— begin Supplied data —

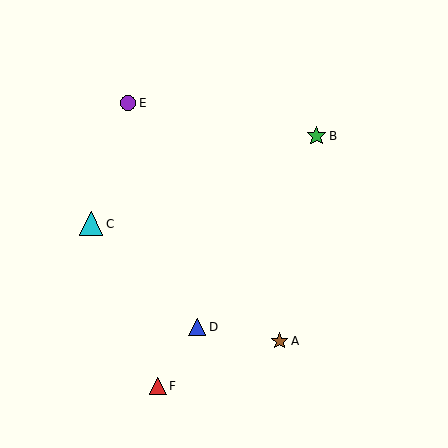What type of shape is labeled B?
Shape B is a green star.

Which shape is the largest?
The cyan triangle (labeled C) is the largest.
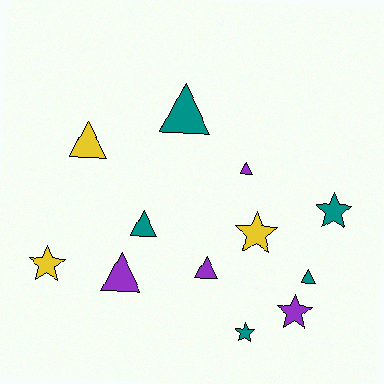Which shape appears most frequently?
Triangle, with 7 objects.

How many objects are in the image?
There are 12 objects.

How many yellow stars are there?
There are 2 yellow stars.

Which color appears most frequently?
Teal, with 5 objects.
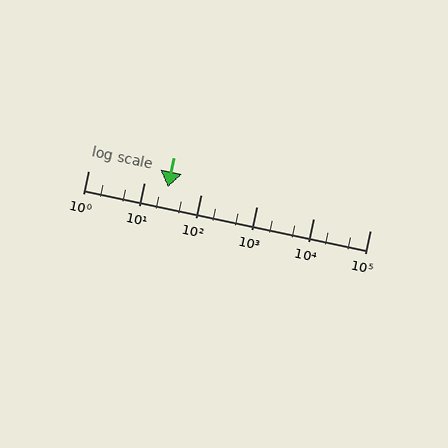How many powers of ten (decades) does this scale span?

— end Supplied data —
— begin Supplied data —

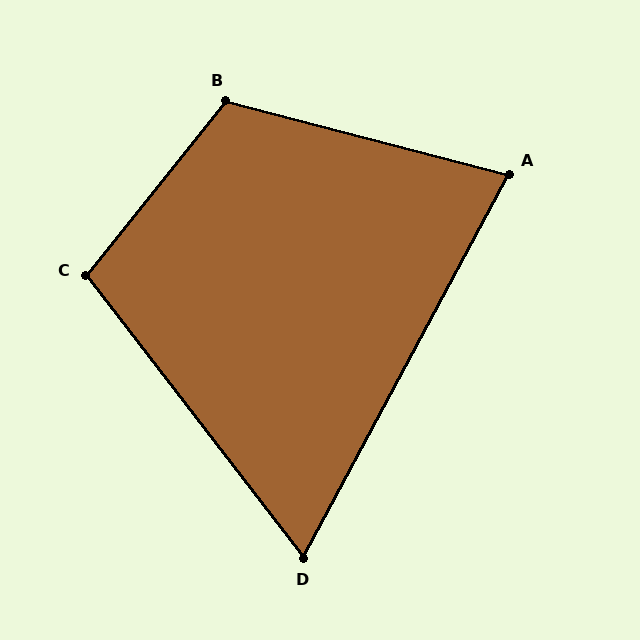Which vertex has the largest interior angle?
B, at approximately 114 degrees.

— end Supplied data —

Within the listing above, extract exactly the lines that run from the one containing "What type of shape is labeled B?" through the one containing "How many powers", excluding any pictures.

Result:
What type of shape is labeled B?
Shape B is a green star.

Which shape is the largest?
The cyan triangle (labeled C) is the largest.
Which shape appears most frequently?
Triangle, with 7 objects.

How many objects are in the image?
There are 12 objects.

How many yellow stars are there?
There are 2 yellow stars.

Which color appears most frequently?
Teal, with 5 objects.
How many powers of ten (decades) does this scale span?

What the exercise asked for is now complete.